# Aim
Quote the whole listing word for word, please.

⁂

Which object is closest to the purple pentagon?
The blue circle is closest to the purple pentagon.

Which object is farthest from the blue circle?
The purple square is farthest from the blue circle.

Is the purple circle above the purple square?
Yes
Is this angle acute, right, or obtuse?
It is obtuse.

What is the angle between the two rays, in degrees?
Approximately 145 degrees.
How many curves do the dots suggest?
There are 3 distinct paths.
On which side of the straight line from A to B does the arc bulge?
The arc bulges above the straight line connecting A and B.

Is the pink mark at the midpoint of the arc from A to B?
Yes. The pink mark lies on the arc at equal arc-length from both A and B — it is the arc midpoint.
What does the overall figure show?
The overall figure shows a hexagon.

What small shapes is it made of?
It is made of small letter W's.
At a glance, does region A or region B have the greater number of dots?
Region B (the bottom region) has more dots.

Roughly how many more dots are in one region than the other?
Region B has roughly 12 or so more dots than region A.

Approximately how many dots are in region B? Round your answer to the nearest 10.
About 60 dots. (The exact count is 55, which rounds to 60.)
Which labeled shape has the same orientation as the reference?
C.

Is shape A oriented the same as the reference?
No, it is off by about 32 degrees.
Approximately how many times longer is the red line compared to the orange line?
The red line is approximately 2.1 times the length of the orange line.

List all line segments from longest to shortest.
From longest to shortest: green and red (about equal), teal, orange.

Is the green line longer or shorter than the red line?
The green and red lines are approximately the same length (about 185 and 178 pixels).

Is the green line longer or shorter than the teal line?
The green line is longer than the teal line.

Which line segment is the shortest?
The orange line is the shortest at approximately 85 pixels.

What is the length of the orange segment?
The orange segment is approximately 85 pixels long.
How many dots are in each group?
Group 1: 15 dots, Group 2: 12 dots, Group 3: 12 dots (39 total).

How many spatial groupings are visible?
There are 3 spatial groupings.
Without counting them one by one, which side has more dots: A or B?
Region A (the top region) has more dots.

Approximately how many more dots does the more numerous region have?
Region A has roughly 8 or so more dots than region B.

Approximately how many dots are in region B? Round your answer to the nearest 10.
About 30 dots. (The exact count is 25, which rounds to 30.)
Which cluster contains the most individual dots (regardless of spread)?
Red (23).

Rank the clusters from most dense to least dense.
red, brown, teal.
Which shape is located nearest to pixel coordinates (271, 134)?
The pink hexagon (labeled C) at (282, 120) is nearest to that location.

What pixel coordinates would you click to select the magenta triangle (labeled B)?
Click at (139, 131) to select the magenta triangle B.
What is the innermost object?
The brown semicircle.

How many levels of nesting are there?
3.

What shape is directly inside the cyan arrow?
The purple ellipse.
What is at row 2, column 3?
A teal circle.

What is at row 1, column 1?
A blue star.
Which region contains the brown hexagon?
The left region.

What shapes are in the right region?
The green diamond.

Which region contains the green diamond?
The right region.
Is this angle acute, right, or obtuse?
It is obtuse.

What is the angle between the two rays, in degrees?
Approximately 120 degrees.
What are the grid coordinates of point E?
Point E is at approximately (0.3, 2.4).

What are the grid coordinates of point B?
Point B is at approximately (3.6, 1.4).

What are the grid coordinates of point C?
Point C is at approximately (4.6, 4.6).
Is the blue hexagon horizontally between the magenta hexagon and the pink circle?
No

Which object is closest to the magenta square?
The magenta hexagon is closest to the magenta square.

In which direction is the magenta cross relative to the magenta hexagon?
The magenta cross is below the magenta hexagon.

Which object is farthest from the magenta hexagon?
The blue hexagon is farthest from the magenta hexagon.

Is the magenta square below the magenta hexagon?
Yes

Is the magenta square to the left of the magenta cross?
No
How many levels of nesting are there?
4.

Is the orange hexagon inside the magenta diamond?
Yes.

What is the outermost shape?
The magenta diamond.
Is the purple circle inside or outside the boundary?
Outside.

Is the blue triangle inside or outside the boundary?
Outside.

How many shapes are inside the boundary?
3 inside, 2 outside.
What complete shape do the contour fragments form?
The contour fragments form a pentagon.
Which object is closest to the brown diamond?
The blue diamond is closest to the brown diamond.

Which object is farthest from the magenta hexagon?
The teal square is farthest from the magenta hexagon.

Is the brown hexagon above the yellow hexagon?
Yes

⁂

# Solution to the problem
Which object is closest to the purple pentagon?
The blue circle is closest to the purple pentagon.

Which object is farthest from the blue circle?
The purple square is farthest from the blue circle.

Is the purple circle above the purple square?
Yes
Is this angle acute, right, or obtuse?
It is obtuse.

What is the angle between the two rays, in degrees?
Approximately 145 degrees.
How many curves do the dots suggest?
There are 3 distinct paths.
On which side of the straight line from A to B does the arc bulge?
The arc bulges above the straight line connecting A and B.

Is the pink mark at the midpoint of the arc from A to B?
Yes. The pink mark lies on the arc at equal arc-length from both A and B — it is the arc midpoint.
What does the overall figure show?
The overall figure shows a hexagon.

What small shapes is it made of?
It is made of small letter W's.
At a glance, does region A or region B have the greater number of dots?
Region B (the bottom region) has more dots.

Roughly how many more dots are in one region than the other?
Region B has roughly 12 or so more dots than region A.

Approximately how many dots are in region B? Round your answer to the nearest 10.
About 60 dots. (The exact count is 55, which rounds to 60.)
Which labeled shape has the same orientation as the reference?
C.

Is shape A oriented the same as the reference?
No, it is off by about 32 degrees.
Approximately how many times longer is the red line compared to the orange line?
The red line is approximately 2.1 times the length of the orange line.

List all line segments from longest to shortest.
From longest to shortest: green and red (about equal), teal, orange.

Is the green line longer or shorter than the red line?
The green and red lines are approximately the same length (about 185 and 178 pixels).

Is the green line longer or shorter than the teal line?
The green line is longer than the teal line.

Which line segment is the shortest?
The orange line is the shortest at approximately 85 pixels.

What is the length of the orange segment?
The orange segment is approximately 85 pixels long.
How many dots are in each group?
Group 1: 15 dots, Group 2: 12 dots, Group 3: 12 dots (39 total).

How many spatial groupings are visible?
There are 3 spatial groupings.
Without counting them one by one, which side has more dots: A or B?
Region A (the top region) has more dots.

Approximately how many more dots does the more numerous region have?
Region A has roughly 8 or so more dots than region B.

Approximately how many dots are in region B? Round your answer to the nearest 10.
About 30 dots. (The exact count is 25, which rounds to 30.)
Which cluster contains the most individual dots (regardless of spread)?
Red (23).

Rank the clusters from most dense to least dense.
red, brown, teal.
Which shape is located nearest to pixel coordinates (271, 134)?
The pink hexagon (labeled C) at (282, 120) is nearest to that location.

What pixel coordinates would you click to select the magenta triangle (labeled B)?
Click at (139, 131) to select the magenta triangle B.
What is the innermost object?
The brown semicircle.

How many levels of nesting are there?
3.

What shape is directly inside the cyan arrow?
The purple ellipse.
What is at row 2, column 3?
A teal circle.

What is at row 1, column 1?
A blue star.
Which region contains the brown hexagon?
The left region.

What shapes are in the right region?
The green diamond.

Which region contains the green diamond?
The right region.
Is this angle acute, right, or obtuse?
It is obtuse.

What is the angle between the two rays, in degrees?
Approximately 120 degrees.
What are the grid coordinates of point E?
Point E is at approximately (0.3, 2.4).

What are the grid coordinates of point B?
Point B is at approximately (3.6, 1.4).

What are the grid coordinates of point C?
Point C is at approximately (4.6, 4.6).
Is the blue hexagon horizontally between the magenta hexagon and the pink circle?
No

Which object is closest to the magenta square?
The magenta hexagon is closest to the magenta square.

In which direction is the magenta cross relative to the magenta hexagon?
The magenta cross is below the magenta hexagon.

Which object is farthest from the magenta hexagon?
The blue hexagon is farthest from the magenta hexagon.

Is the magenta square below the magenta hexagon?
Yes

Is the magenta square to the left of the magenta cross?
No
How many levels of nesting are there?
4.

Is the orange hexagon inside the magenta diamond?
Yes.

What is the outermost shape?
The magenta diamond.
Is the purple circle inside or outside the boundary?
Outside.

Is the blue triangle inside or outside the boundary?
Outside.

How many shapes are inside the boundary?
3 inside, 2 outside.
What complete shape do the contour fragments form?
The contour fragments form a pentagon.
Which object is closest to the brown diamond?
The blue diamond is closest to the brown diamond.

Which object is farthest from the magenta hexagon?
The teal square is farthest from the magenta hexagon.

Is the brown hexagon above the yellow hexagon?
Yes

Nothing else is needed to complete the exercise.